• [Aim]: Leaving the pictures aside, transcribe every line below exactly.

• [Stored data]:
━━━

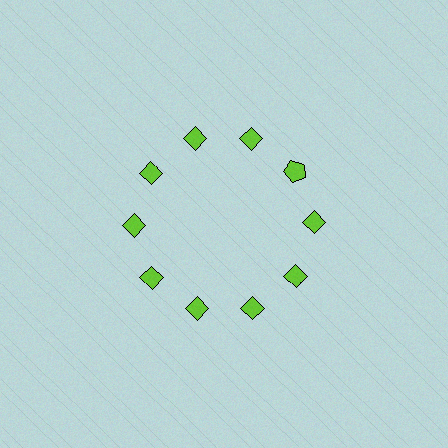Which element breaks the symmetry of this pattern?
The lime pentagon at roughly the 2 o'clock position breaks the symmetry. All other shapes are lime diamonds.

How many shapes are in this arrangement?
There are 10 shapes arranged in a ring pattern.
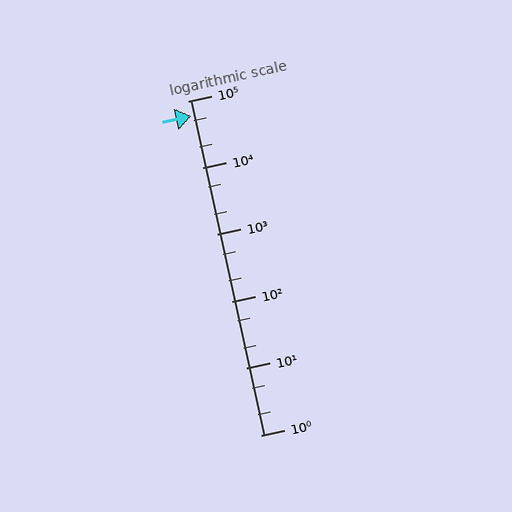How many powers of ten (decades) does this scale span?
The scale spans 5 decades, from 1 to 100000.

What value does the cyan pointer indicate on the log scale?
The pointer indicates approximately 59000.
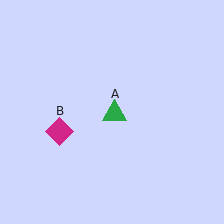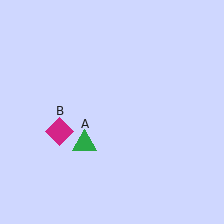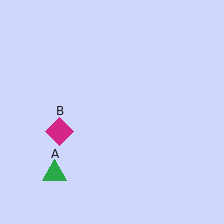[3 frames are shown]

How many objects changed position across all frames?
1 object changed position: green triangle (object A).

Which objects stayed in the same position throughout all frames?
Magenta diamond (object B) remained stationary.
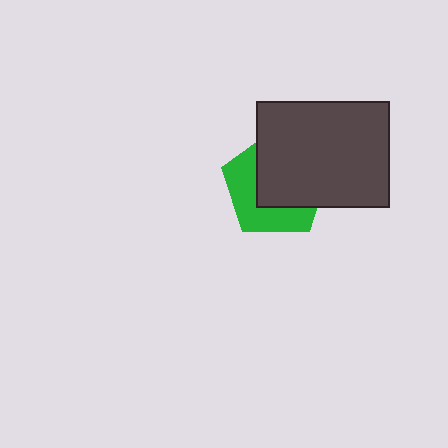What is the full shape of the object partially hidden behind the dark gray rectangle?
The partially hidden object is a green pentagon.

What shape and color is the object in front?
The object in front is a dark gray rectangle.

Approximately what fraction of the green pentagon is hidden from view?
Roughly 57% of the green pentagon is hidden behind the dark gray rectangle.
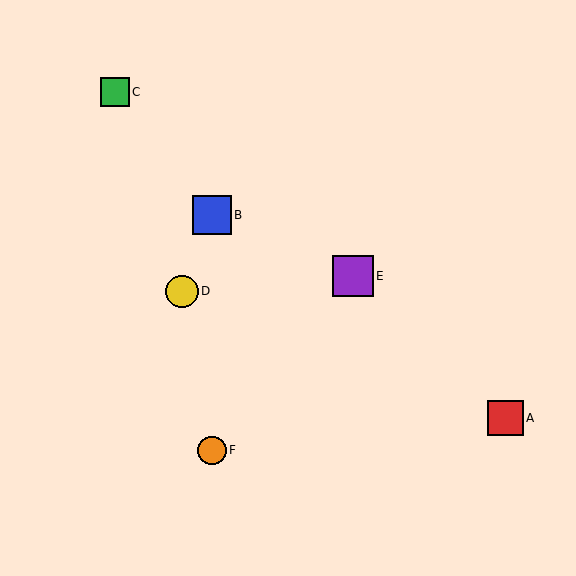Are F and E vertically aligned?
No, F is at x≈212 and E is at x≈353.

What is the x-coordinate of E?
Object E is at x≈353.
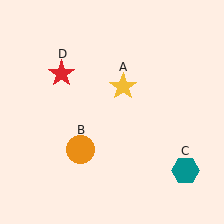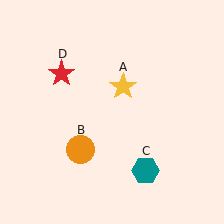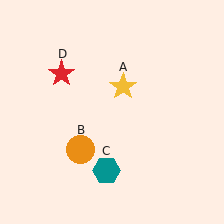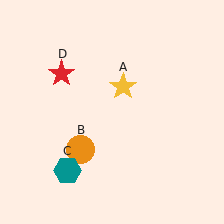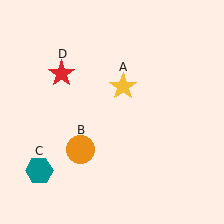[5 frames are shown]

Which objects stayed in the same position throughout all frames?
Yellow star (object A) and orange circle (object B) and red star (object D) remained stationary.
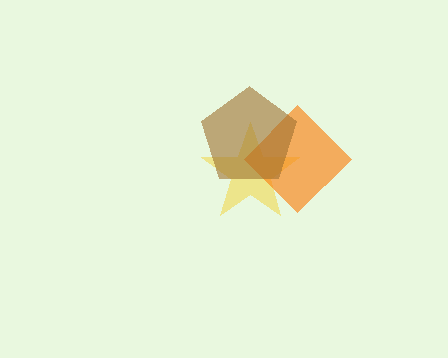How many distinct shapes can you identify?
There are 3 distinct shapes: a yellow star, an orange diamond, a brown pentagon.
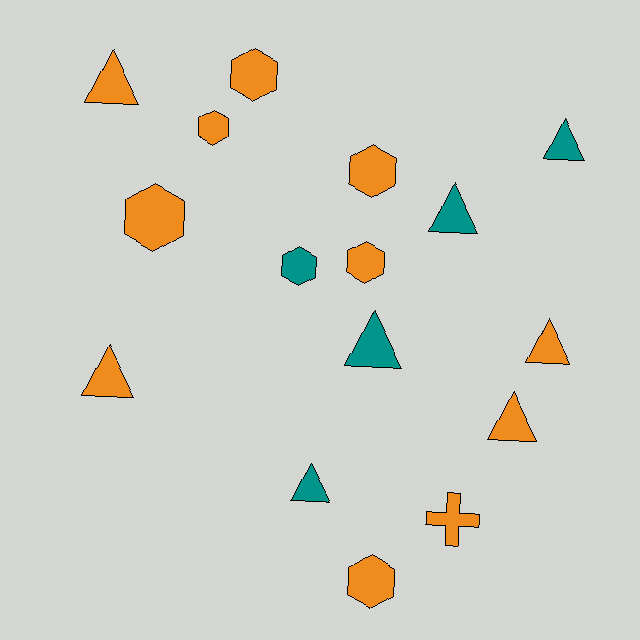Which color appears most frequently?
Orange, with 11 objects.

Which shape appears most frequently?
Triangle, with 8 objects.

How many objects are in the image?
There are 16 objects.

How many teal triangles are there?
There are 4 teal triangles.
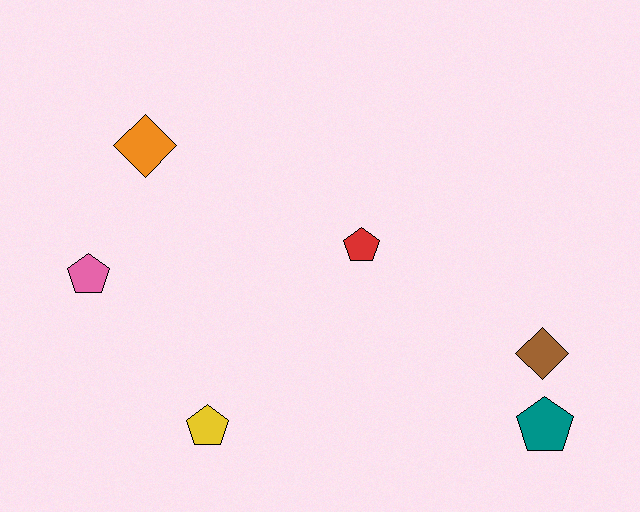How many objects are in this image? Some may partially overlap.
There are 6 objects.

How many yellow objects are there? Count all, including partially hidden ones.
There is 1 yellow object.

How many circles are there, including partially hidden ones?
There are no circles.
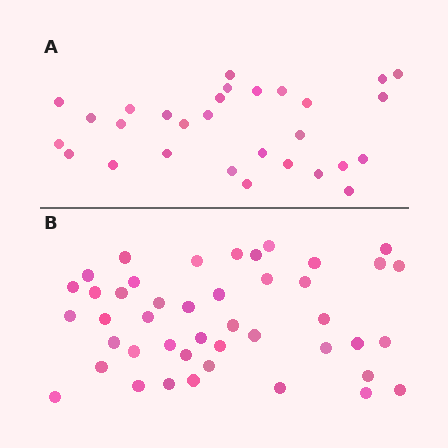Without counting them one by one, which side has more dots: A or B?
Region B (the bottom region) has more dots.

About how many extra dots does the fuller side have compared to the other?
Region B has approximately 15 more dots than region A.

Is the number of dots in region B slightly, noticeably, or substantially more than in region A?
Region B has substantially more. The ratio is roughly 1.5 to 1.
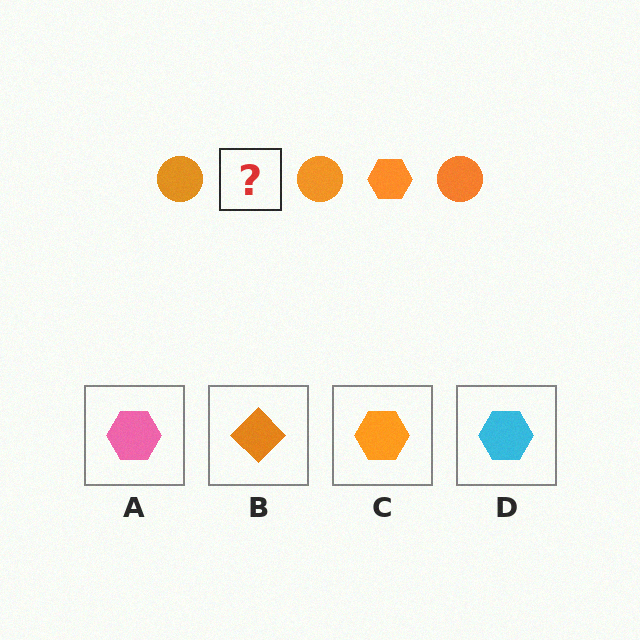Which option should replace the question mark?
Option C.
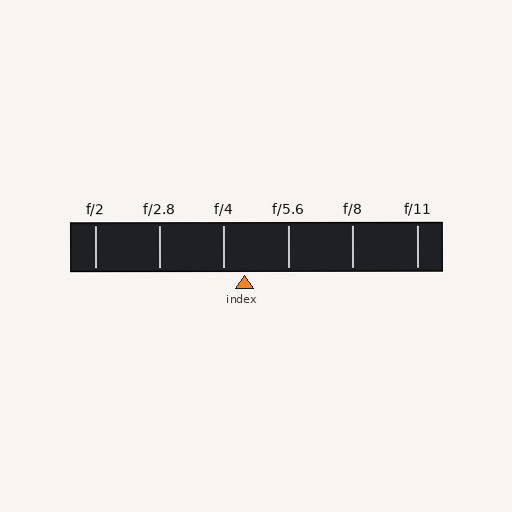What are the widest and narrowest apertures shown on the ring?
The widest aperture shown is f/2 and the narrowest is f/11.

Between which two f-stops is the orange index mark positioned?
The index mark is between f/4 and f/5.6.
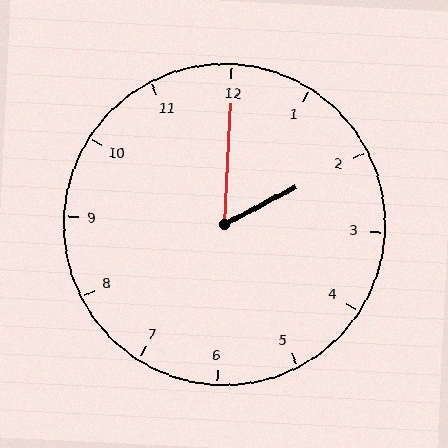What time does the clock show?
2:00.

━━━

• [Answer]:
Which element breaks the symmetry of this pattern?
The lime pentagon at roughly the 2 o'clock position breaks the symmetry. All other shapes are lime diamonds.

How many shapes are in this arrangement?
There are 10 shapes arranged in a ring pattern.
How many powers of ten (decades) does this scale span?
The scale spans 5 decades, from 1 to 100000.

What value does the cyan pointer indicate on the log scale?
The pointer indicates approximately 59000.
[3 frames are shown]

How many objects changed position across all frames?
1 object changed position: green triangle (object A).

Which objects stayed in the same position throughout all frames?
Magenta diamond (object B) remained stationary.
What is the full shape of the object partially hidden behind the dark gray rectangle?
The partially hidden object is a green pentagon.

What shape and color is the object in front?
The object in front is a dark gray rectangle.

Approximately what fraction of the green pentagon is hidden from view?
Roughly 57% of the green pentagon is hidden behind the dark gray rectangle.
Are F and E vertically aligned?
No, F is at x≈212 and E is at x≈353.

What is the x-coordinate of E?
Object E is at x≈353.
[5 frames are shown]

Which objects stayed in the same position throughout all frames?
Yellow star (object A) and orange circle (object B) and red star (object D) remained stationary.
How many distinct shapes can you identify?
There are 3 distinct shapes: a yellow star, an orange diamond, a brown pentagon.
Which color appears most frequently?
Orange, with 11 objects.

Which shape appears most frequently?
Triangle, with 8 objects.

How many objects are in the image?
There are 16 objects.

How many teal triangles are there?
There are 4 teal triangles.
How many objects are in this image? Some may partially overlap.
There are 6 objects.

How many yellow objects are there? Count all, including partially hidden ones.
There is 1 yellow object.

How many circles are there, including partially hidden ones?
There are no circles.
Without counting them one by one, which side has more dots: A or B?
Region B (the bottom region) has more dots.

About how many extra dots does the fuller side have compared to the other?
Region B has approximately 15 more dots than region A.

Is the number of dots in region B slightly, noticeably, or substantially more than in region A?
Region B has substantially more. The ratio is roughly 1.5 to 1.
Which option should replace the question mark?
Option C.
What are the widest and narrowest apertures shown on the ring?
The widest aperture shown is f/2 and the narrowest is f/11.

Between which two f-stops is the orange index mark positioned?
The index mark is between f/4 and f/5.6.
What time does the clock show?
2:00.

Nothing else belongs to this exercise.